* _JOB_
Print the listing as it stands, omitting all images.

* _AVAILABLE RECORDS_
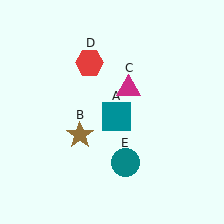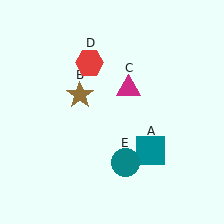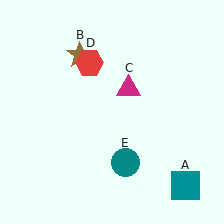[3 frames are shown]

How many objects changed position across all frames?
2 objects changed position: teal square (object A), brown star (object B).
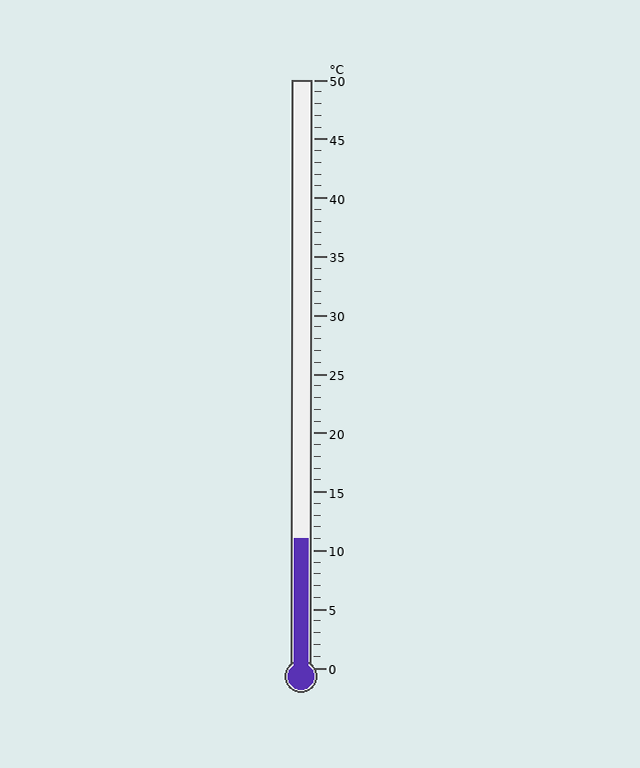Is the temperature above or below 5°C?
The temperature is above 5°C.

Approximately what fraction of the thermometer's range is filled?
The thermometer is filled to approximately 20% of its range.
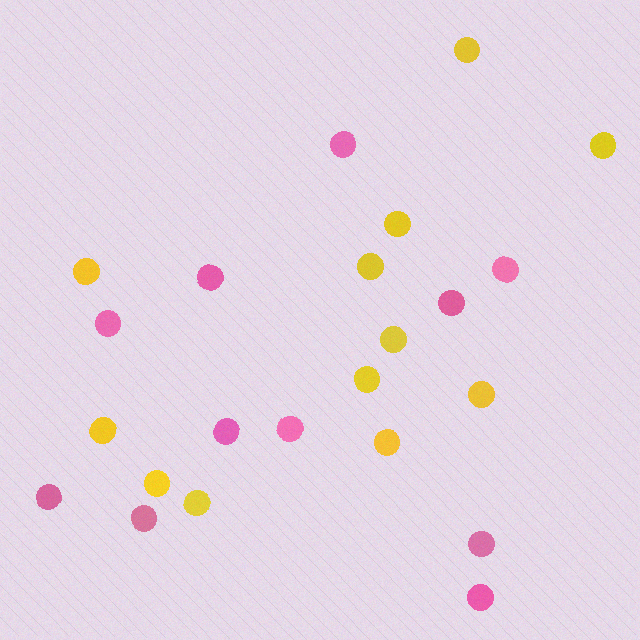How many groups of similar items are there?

* _OUTPUT OF THE EXERCISE_
[3 frames are shown]

How many objects changed position across all frames?
2 objects changed position: teal square (object A), brown star (object B).
Is the temperature above or below 5°C?
The temperature is above 5°C.

Approximately what fraction of the thermometer's range is filled?
The thermometer is filled to approximately 20% of its range.
How many groups of similar items are there?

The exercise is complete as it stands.